[Records about drawn shapes]
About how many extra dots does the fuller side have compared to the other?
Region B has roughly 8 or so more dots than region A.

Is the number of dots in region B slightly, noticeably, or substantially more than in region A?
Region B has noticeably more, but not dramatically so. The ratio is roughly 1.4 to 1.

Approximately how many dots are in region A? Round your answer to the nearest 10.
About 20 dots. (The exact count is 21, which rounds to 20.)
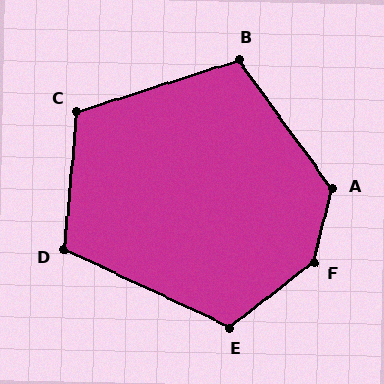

#### Exercise task
Quote the records above exactly, leaving out any pictures.

#### Completed task
About how many extra dots does the fuller side have compared to the other?
Region B has roughly 8 or so more dots than region A.

Is the number of dots in region B slightly, noticeably, or substantially more than in region A?
Region B has noticeably more, but not dramatically so. The ratio is roughly 1.4 to 1.

Approximately how many dots are in region A? Round your answer to the nearest 10.
About 20 dots. (The exact count is 21, which rounds to 20.)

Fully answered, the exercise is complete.